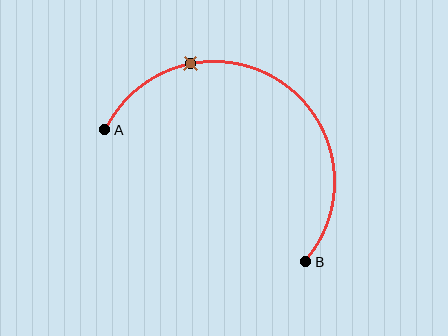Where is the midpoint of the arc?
The arc midpoint is the point on the curve farthest from the straight line joining A and B. It sits above that line.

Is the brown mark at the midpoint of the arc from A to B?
No. The brown mark lies on the arc but is closer to endpoint A. The arc midpoint would be at the point on the curve equidistant along the arc from both A and B.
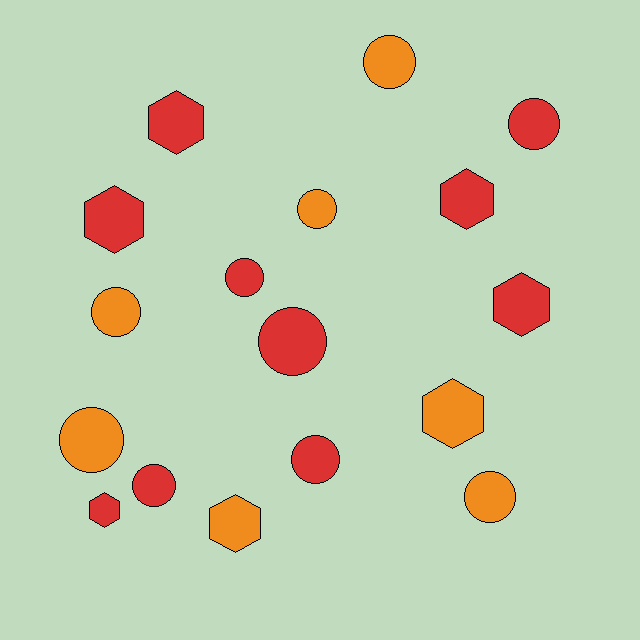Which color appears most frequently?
Red, with 10 objects.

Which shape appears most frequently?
Circle, with 10 objects.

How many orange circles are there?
There are 5 orange circles.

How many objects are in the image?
There are 17 objects.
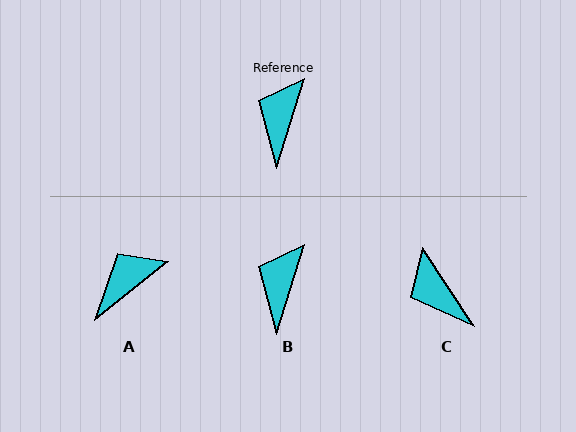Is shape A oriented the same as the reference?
No, it is off by about 34 degrees.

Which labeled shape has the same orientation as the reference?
B.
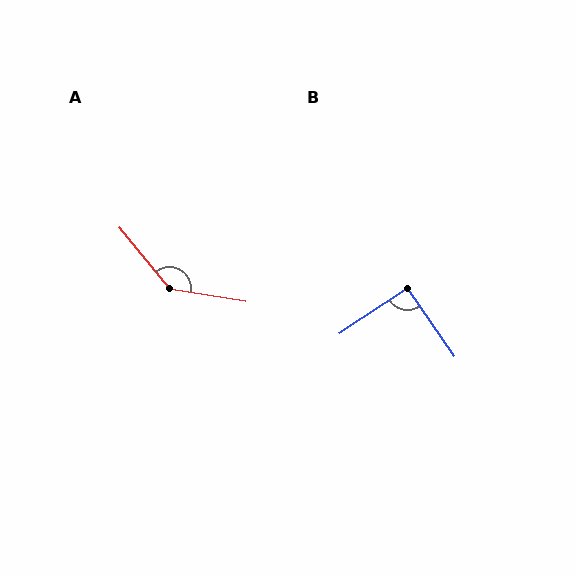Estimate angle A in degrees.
Approximately 139 degrees.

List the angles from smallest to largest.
B (91°), A (139°).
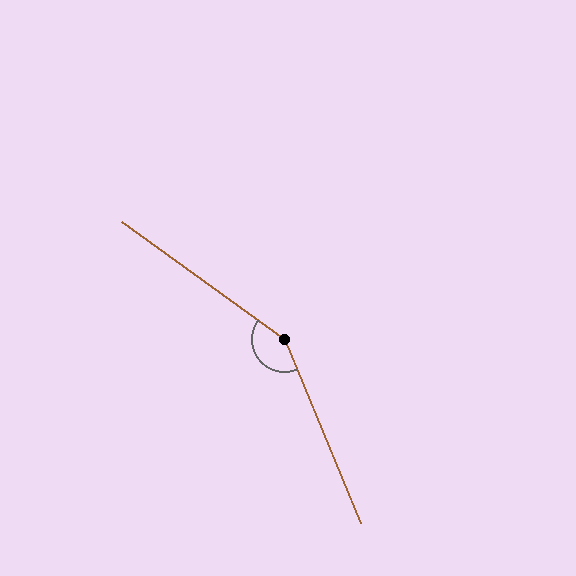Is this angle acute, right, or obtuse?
It is obtuse.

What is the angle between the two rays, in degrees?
Approximately 149 degrees.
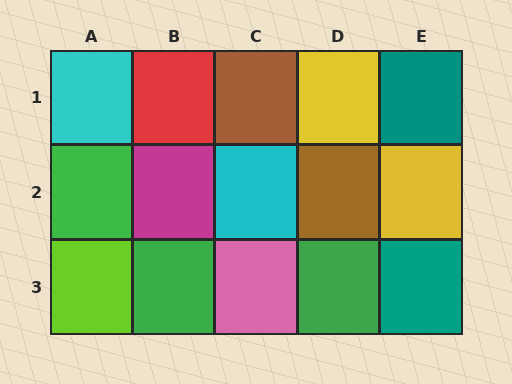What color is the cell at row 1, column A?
Cyan.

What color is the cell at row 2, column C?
Cyan.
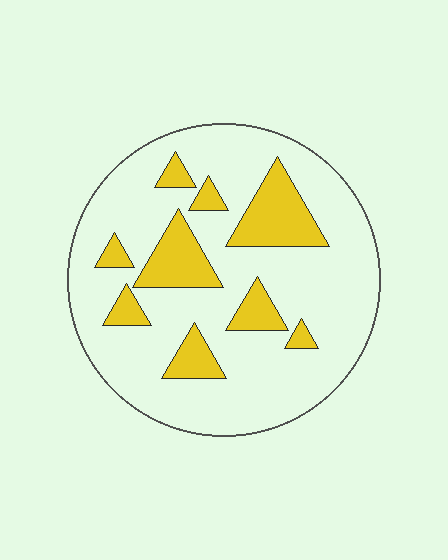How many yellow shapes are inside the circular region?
9.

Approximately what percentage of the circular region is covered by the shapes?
Approximately 20%.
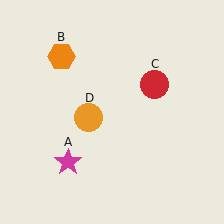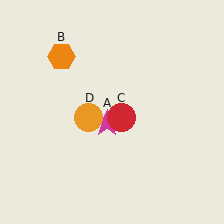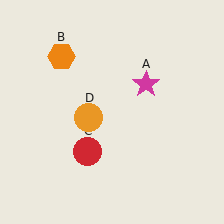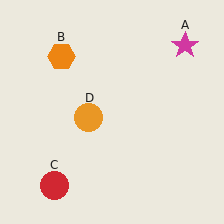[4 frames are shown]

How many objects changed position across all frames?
2 objects changed position: magenta star (object A), red circle (object C).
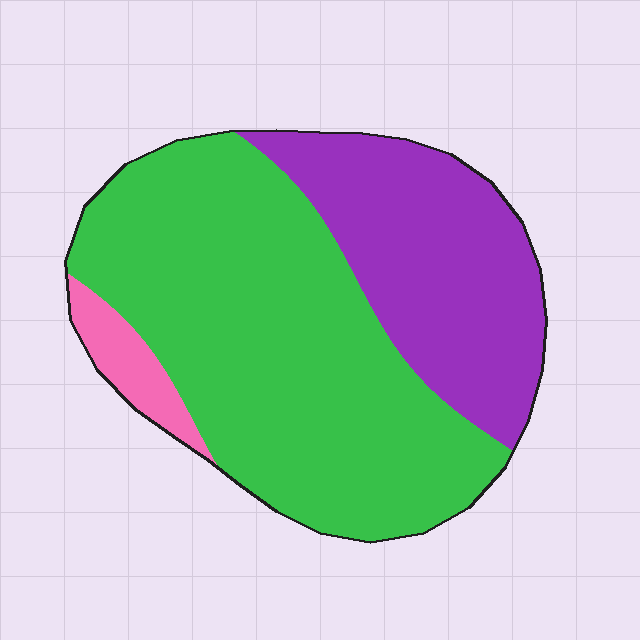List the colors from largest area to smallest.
From largest to smallest: green, purple, pink.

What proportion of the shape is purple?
Purple takes up about one third (1/3) of the shape.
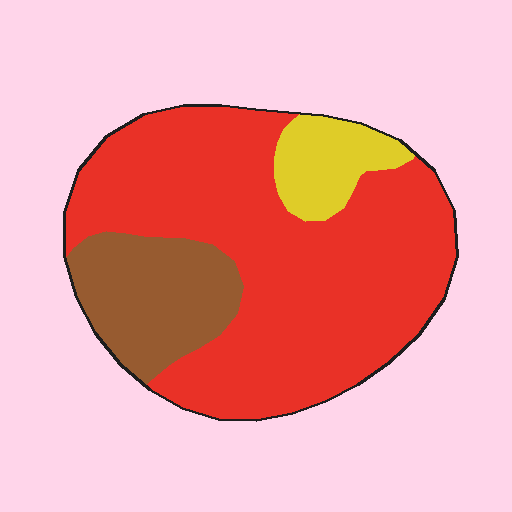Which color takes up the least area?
Yellow, at roughly 10%.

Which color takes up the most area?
Red, at roughly 70%.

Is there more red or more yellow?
Red.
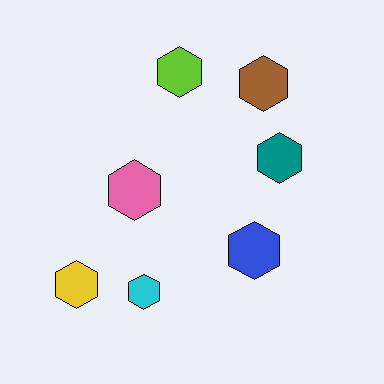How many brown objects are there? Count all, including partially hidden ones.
There is 1 brown object.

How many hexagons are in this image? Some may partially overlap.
There are 7 hexagons.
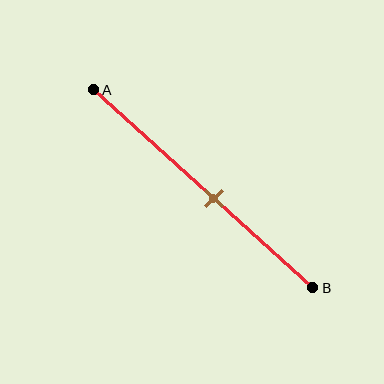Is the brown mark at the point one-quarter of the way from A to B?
No, the mark is at about 55% from A, not at the 25% one-quarter point.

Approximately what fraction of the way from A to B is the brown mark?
The brown mark is approximately 55% of the way from A to B.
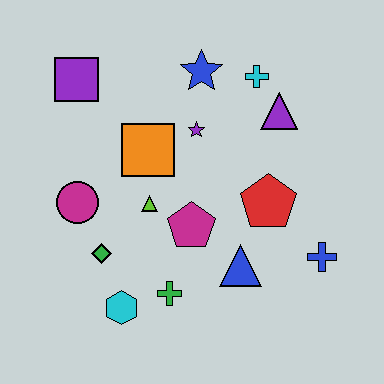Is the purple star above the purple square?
No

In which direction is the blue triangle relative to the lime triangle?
The blue triangle is to the right of the lime triangle.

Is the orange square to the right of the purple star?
No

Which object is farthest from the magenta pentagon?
The purple square is farthest from the magenta pentagon.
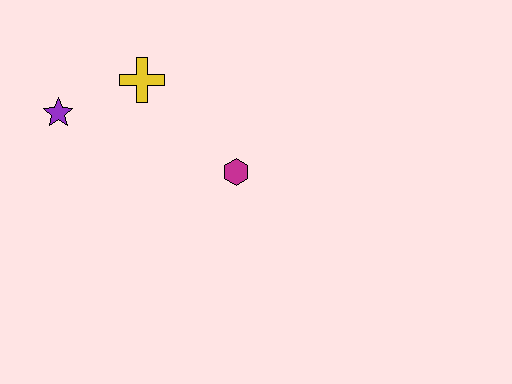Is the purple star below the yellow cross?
Yes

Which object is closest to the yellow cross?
The purple star is closest to the yellow cross.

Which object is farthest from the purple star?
The magenta hexagon is farthest from the purple star.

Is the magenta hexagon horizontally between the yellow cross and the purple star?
No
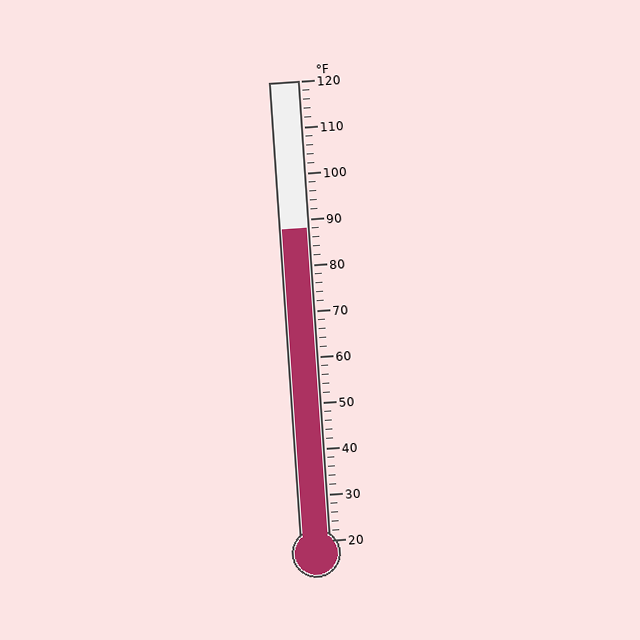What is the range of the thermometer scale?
The thermometer scale ranges from 20°F to 120°F.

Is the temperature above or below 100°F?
The temperature is below 100°F.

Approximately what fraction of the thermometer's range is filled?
The thermometer is filled to approximately 70% of its range.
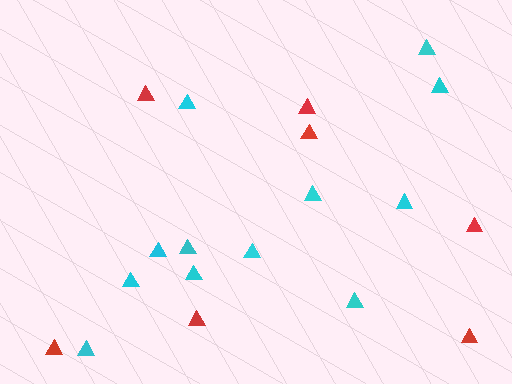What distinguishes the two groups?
There are 2 groups: one group of red triangles (7) and one group of cyan triangles (12).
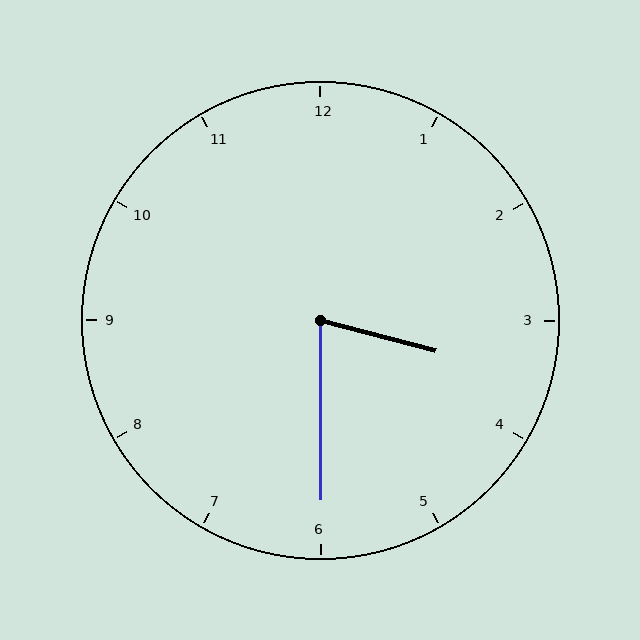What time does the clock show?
3:30.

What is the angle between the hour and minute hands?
Approximately 75 degrees.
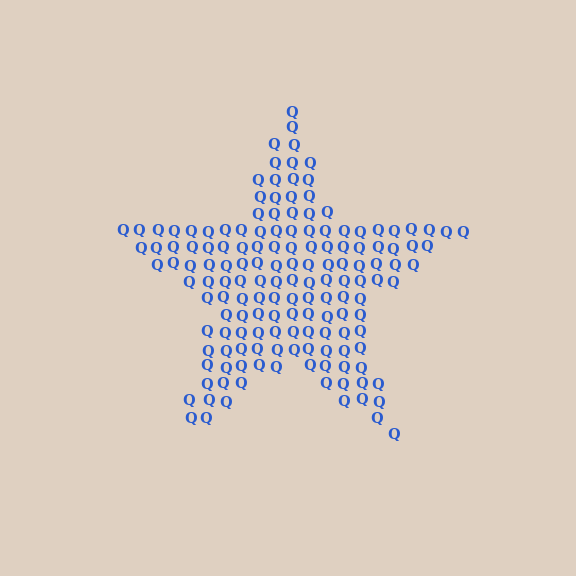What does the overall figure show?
The overall figure shows a star.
◇ ◇ ◇
▶ _EXERCISE_
Reproduce precisely the lines of the entries above, from the one containing "Which object is farthest from the magenta" through the final one, both ends included, and omit the pictures.

▶ _REPLY TO THE EXERCISE_
Which object is farthest from the magenta pentagon?
The purple square is farthest from the magenta pentagon.
Is the purple star below the yellow cross?
Yes

Which object is closest to the yellow cross?
The purple star is closest to the yellow cross.

Which object is farthest from the purple star?
The magenta hexagon is farthest from the purple star.

Is the magenta hexagon horizontally between the yellow cross and the purple star?
No
What is the range of the thermometer scale?
The thermometer scale ranges from 20°F to 120°F.

Is the temperature above or below 100°F?
The temperature is below 100°F.

Approximately what fraction of the thermometer's range is filled?
The thermometer is filled to approximately 70% of its range.
What distinguishes the two groups?
There are 2 groups: one group of red triangles (7) and one group of cyan triangles (12).
What time does the clock show?
3:30.

What is the angle between the hour and minute hands?
Approximately 75 degrees.
What does the overall figure show?
The overall figure shows a star.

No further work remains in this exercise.